### Required task
With the pictures left out, write out exactly the lines from the one containing "What are the pixel coordinates of point F?" through the end.

-- Start of Task input --

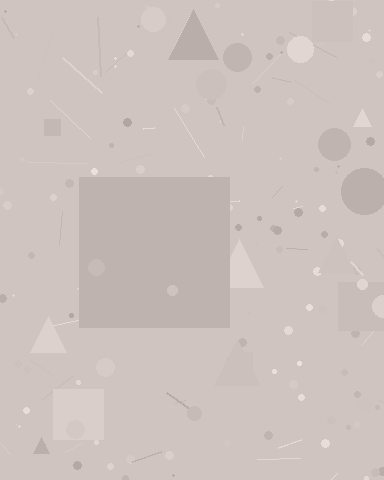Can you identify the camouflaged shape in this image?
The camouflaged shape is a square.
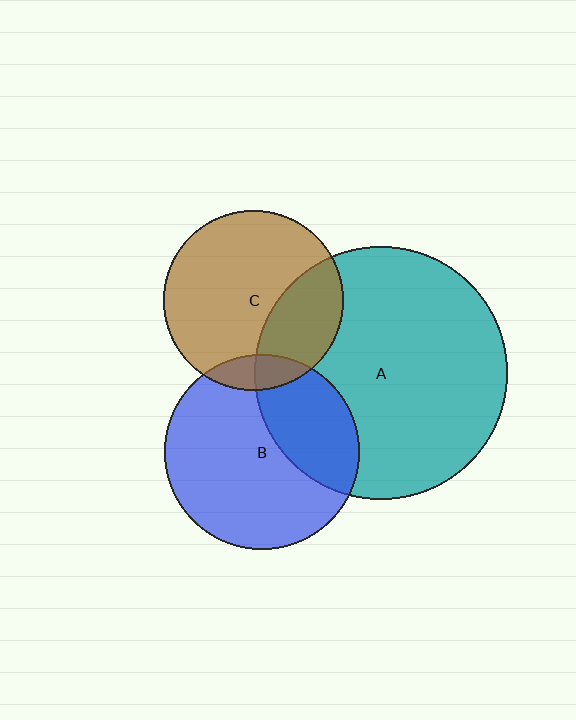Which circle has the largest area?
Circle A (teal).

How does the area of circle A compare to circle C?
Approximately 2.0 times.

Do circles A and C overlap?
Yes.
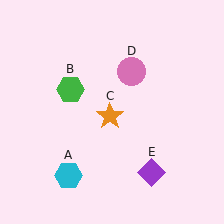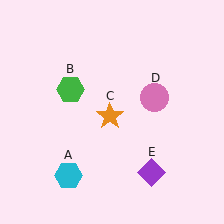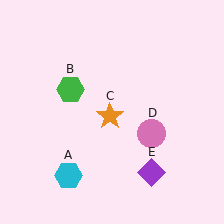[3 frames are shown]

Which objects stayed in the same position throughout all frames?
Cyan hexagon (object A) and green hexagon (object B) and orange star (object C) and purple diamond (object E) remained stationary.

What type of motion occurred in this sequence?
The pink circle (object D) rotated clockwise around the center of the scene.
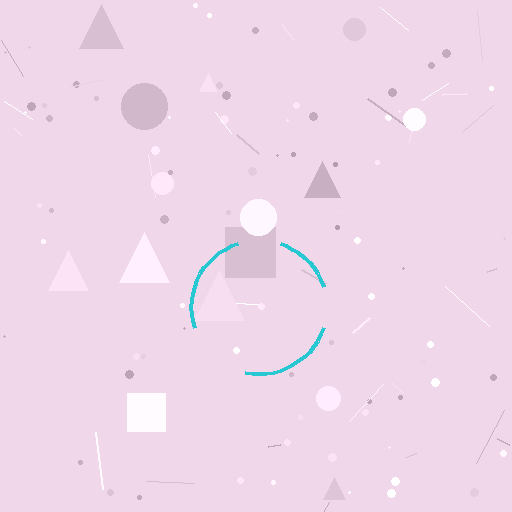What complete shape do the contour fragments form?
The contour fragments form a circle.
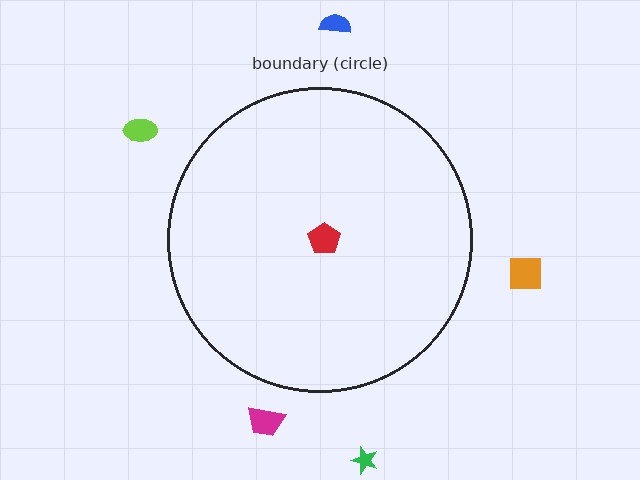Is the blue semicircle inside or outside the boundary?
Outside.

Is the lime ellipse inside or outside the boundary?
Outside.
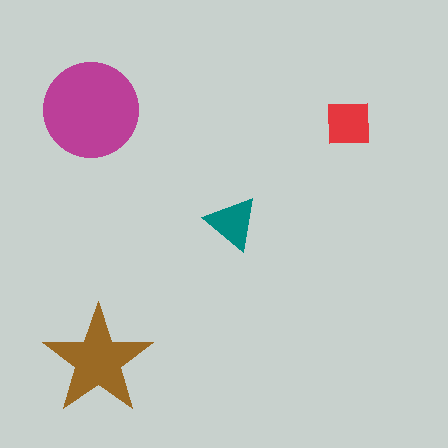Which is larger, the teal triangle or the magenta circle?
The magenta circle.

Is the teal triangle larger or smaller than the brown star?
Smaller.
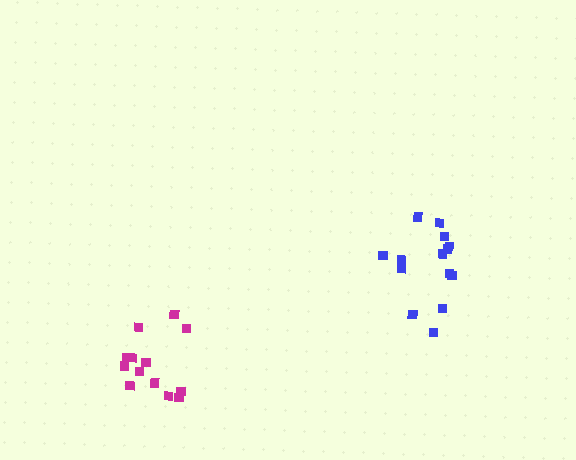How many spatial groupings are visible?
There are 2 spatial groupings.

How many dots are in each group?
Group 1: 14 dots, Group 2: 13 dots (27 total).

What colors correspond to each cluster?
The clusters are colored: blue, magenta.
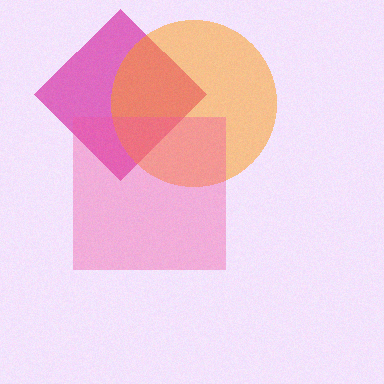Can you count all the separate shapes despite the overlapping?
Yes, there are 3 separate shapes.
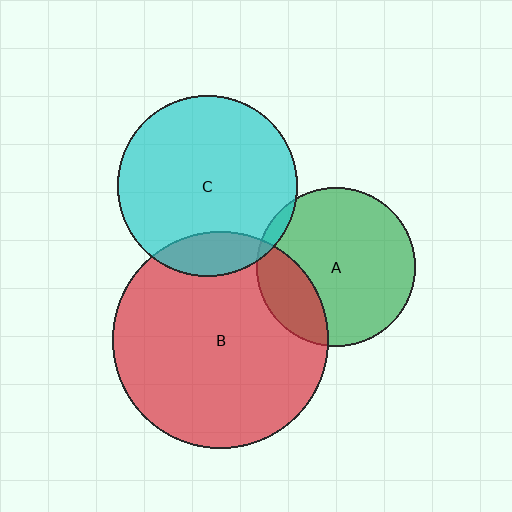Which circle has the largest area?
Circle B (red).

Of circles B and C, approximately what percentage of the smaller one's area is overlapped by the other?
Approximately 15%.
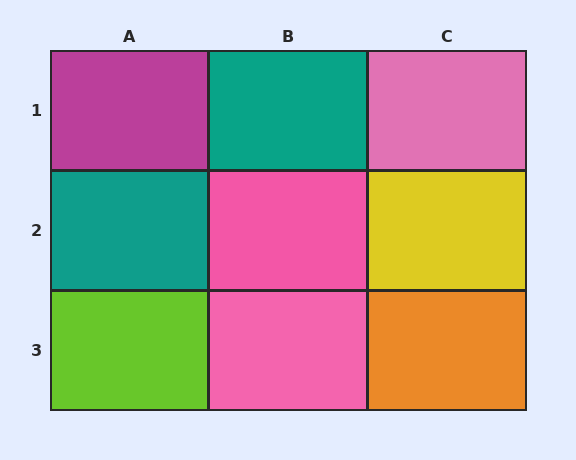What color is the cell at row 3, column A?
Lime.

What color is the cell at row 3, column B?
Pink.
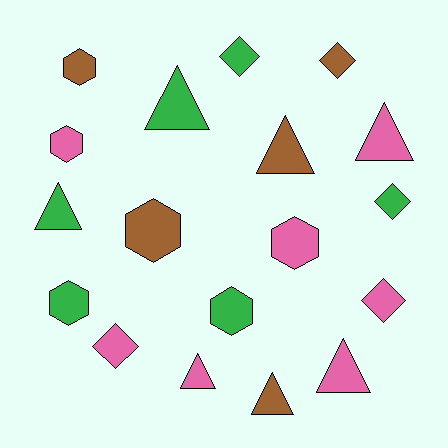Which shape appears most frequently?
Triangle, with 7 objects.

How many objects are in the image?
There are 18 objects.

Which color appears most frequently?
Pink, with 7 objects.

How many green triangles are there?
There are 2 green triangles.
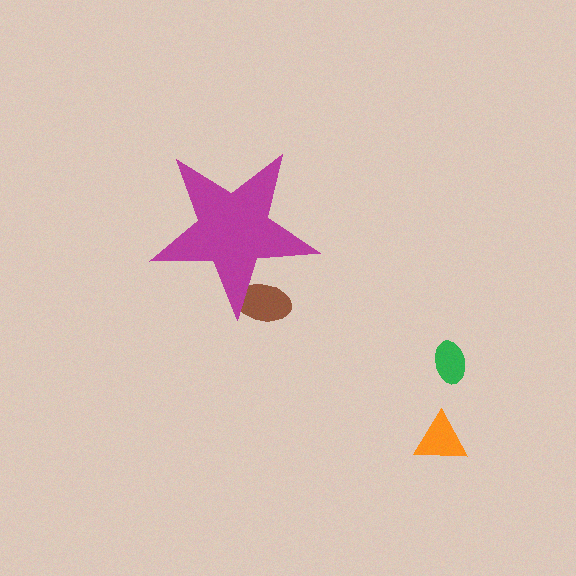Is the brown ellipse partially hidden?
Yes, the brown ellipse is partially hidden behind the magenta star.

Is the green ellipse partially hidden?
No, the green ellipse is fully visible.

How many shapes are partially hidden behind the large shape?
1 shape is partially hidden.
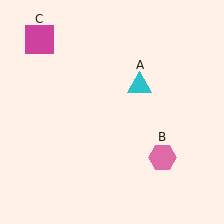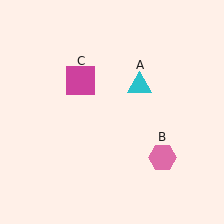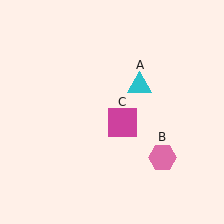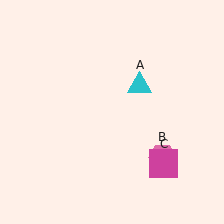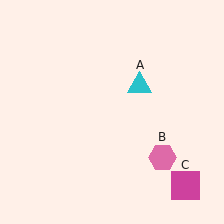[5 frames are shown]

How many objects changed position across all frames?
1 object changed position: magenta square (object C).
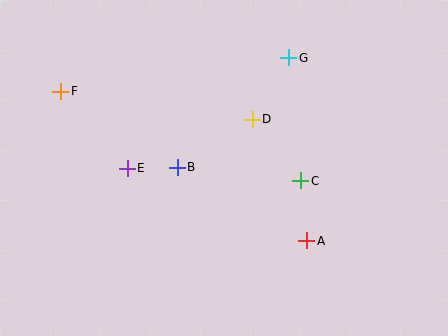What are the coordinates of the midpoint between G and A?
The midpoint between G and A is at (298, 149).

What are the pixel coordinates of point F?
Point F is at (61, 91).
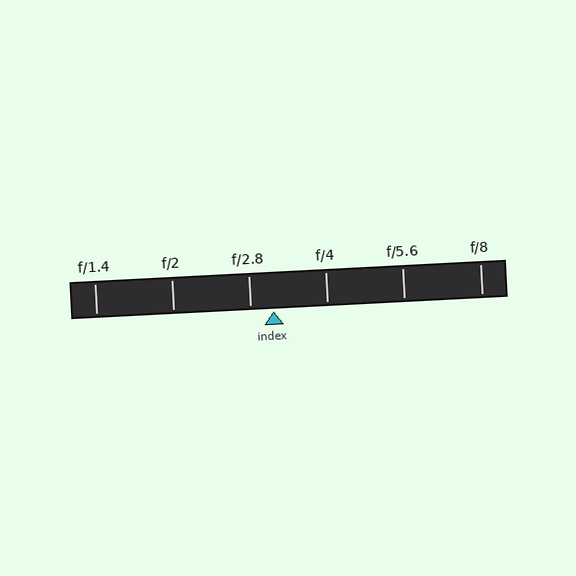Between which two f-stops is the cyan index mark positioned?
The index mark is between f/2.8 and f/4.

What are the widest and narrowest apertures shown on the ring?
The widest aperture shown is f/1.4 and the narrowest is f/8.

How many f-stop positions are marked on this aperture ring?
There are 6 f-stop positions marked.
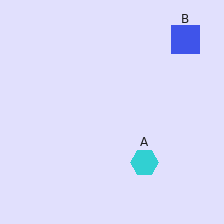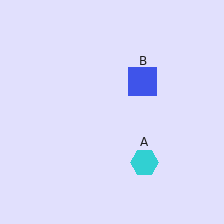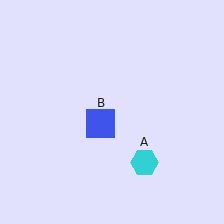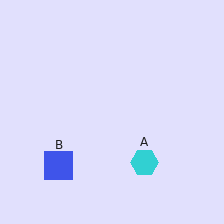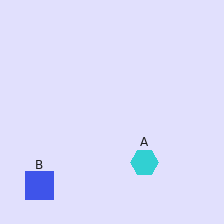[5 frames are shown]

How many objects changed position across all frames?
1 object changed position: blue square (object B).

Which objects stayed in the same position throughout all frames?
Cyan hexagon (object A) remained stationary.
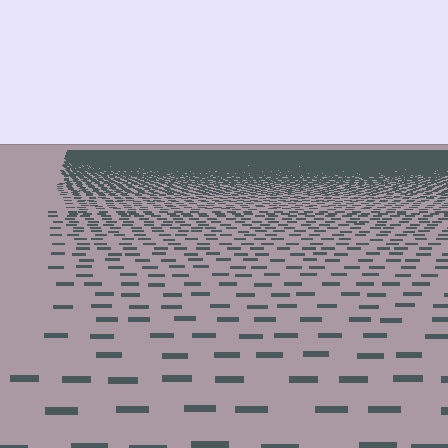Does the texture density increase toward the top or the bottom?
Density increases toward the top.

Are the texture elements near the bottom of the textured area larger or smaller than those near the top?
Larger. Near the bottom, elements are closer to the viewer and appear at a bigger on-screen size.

-- End of Task input --

### Result of the task
What are the pixel coordinates of point F?
Point F is at (61, 91).
Between which two f-stops is the cyan index mark positioned?
The index mark is between f/2.8 and f/4.

What are the widest and narrowest apertures shown on the ring?
The widest aperture shown is f/1.4 and the narrowest is f/8.

How many f-stop positions are marked on this aperture ring?
There are 6 f-stop positions marked.
[5 frames are shown]

How many objects changed position across all frames?
1 object changed position: blue square (object B).

Which objects stayed in the same position throughout all frames?
Cyan hexagon (object A) remained stationary.
Does the texture density increase toward the top or the bottom?
Density increases toward the top.

Are the texture elements near the bottom of the textured area larger or smaller than those near the top?
Larger. Near the bottom, elements are closer to the viewer and appear at a bigger on-screen size.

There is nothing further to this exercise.